_Task description:_
Begin at the line below that contains "List all line". Repeat it and all remaining lines of the records exactly.

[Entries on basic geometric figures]
· · · ·
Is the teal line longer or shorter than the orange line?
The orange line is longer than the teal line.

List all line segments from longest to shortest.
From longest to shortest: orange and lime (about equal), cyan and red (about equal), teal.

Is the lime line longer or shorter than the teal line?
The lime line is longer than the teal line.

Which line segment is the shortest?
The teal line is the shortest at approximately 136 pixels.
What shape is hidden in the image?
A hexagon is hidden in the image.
· · · ·
_Response below:_
List all line segments from longest to shortest.
From longest to shortest: orange and lime (about equal), cyan and red (about equal), teal.

Is the lime line longer or shorter than the teal line?
The lime line is longer than the teal line.

Which line segment is the shortest?
The teal line is the shortest at approximately 136 pixels.
What shape is hidden in the image?
A hexagon is hidden in the image.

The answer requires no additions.